The request: Could you copy exactly the lines from the start of the records through the one containing "[3 frames are shown]", both included, and leave out the pictures?

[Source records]
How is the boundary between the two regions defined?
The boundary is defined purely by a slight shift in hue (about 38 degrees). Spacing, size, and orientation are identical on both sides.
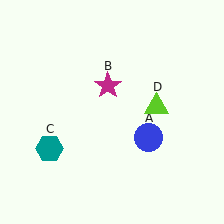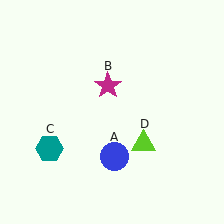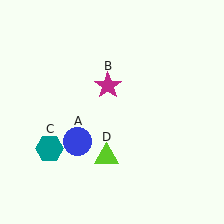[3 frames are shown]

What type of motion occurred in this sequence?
The blue circle (object A), lime triangle (object D) rotated clockwise around the center of the scene.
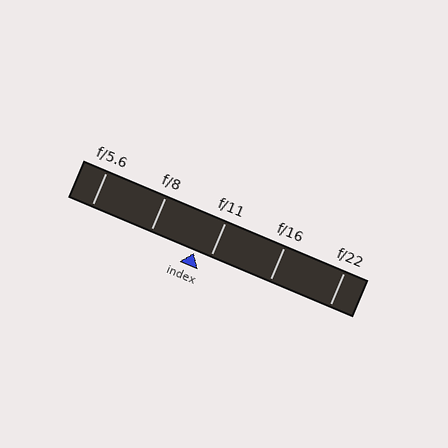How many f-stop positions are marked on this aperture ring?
There are 5 f-stop positions marked.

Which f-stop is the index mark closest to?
The index mark is closest to f/11.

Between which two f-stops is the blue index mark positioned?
The index mark is between f/8 and f/11.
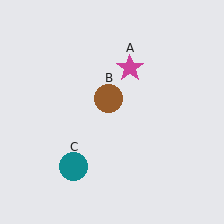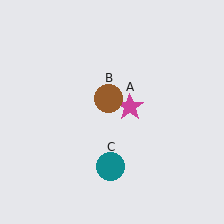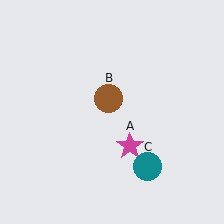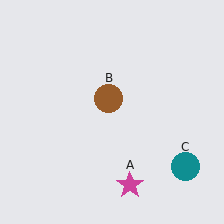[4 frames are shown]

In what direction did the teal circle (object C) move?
The teal circle (object C) moved right.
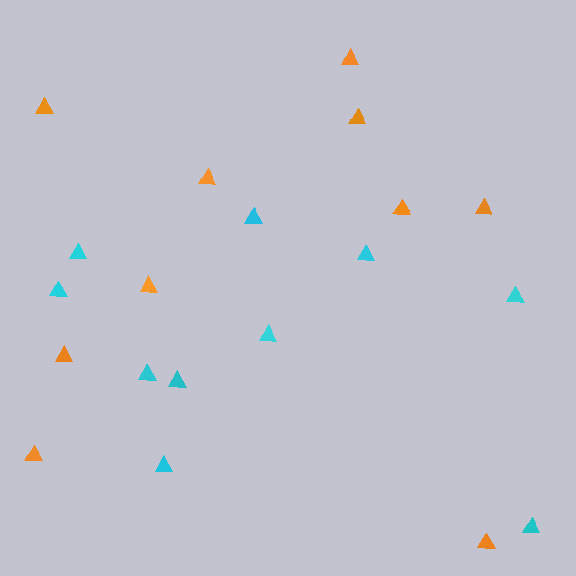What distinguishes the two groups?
There are 2 groups: one group of cyan triangles (10) and one group of orange triangles (10).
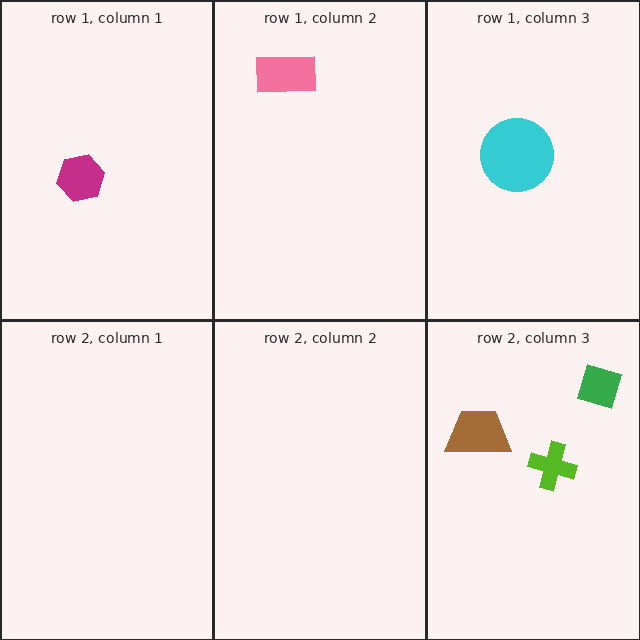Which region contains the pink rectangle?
The row 1, column 2 region.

Reply:
How is the boundary between the two regions defined?
The boundary is defined purely by a slight shift in hue (about 38 degrees). Spacing, size, and orientation are identical on both sides.
[3 frames are shown]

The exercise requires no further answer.